►

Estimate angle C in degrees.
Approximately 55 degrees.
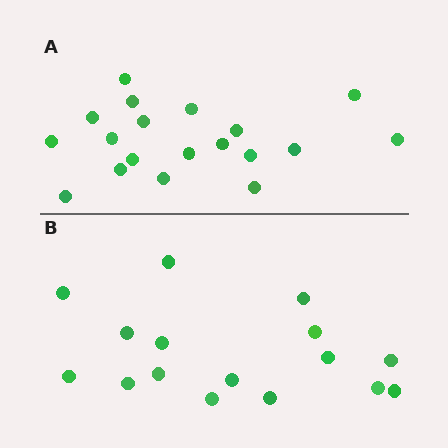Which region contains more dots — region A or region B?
Region A (the top region) has more dots.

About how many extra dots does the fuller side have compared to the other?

◄

# Task description
Extract the full listing exactly, with the pictures left out.

# Finished exercise
Estimate angle C in degrees.
Approximately 55 degrees.
Which region contains more dots — region A or region B?
Region A (the top region) has more dots.

About how many extra dots does the fuller side have compared to the other?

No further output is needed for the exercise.